> WHAT THE EXERCISE ASKS
Images appear in the records below; leave them out and repeat everything else exactly.

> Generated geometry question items
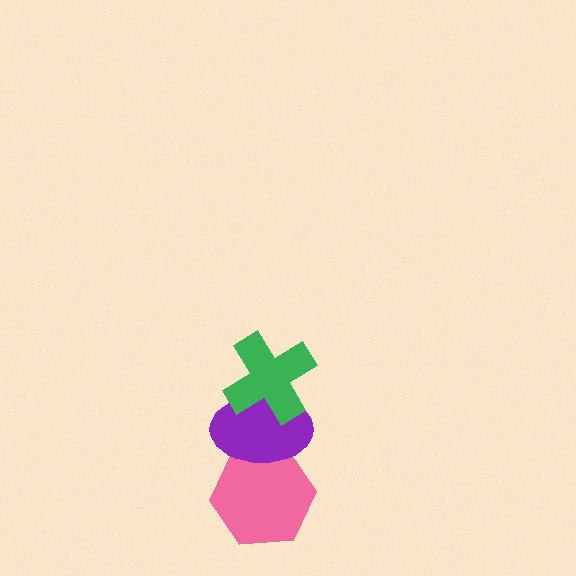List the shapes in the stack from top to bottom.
From top to bottom: the green cross, the purple ellipse, the pink hexagon.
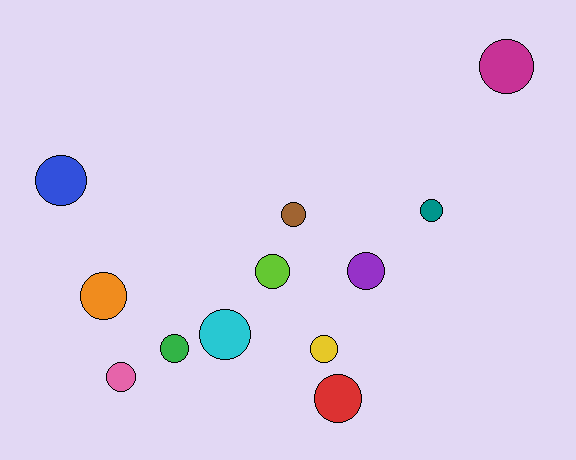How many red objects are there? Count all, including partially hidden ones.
There is 1 red object.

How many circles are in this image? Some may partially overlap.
There are 12 circles.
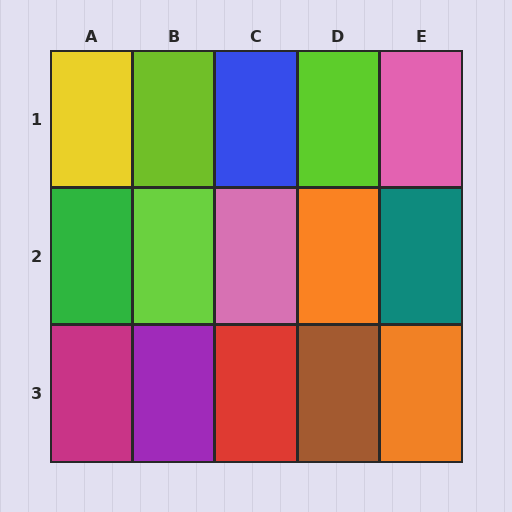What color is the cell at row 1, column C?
Blue.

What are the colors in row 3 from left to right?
Magenta, purple, red, brown, orange.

> THE RESPONSE
List the shapes in the stack from top to bottom.
From top to bottom: the green cross, the purple ellipse, the pink hexagon.
How many red objects are there? Count all, including partially hidden ones.
There is 1 red object.

How many circles are in this image? Some may partially overlap.
There are 12 circles.
What color is the cell at row 1, column C?
Blue.

What are the colors in row 3 from left to right?
Magenta, purple, red, brown, orange.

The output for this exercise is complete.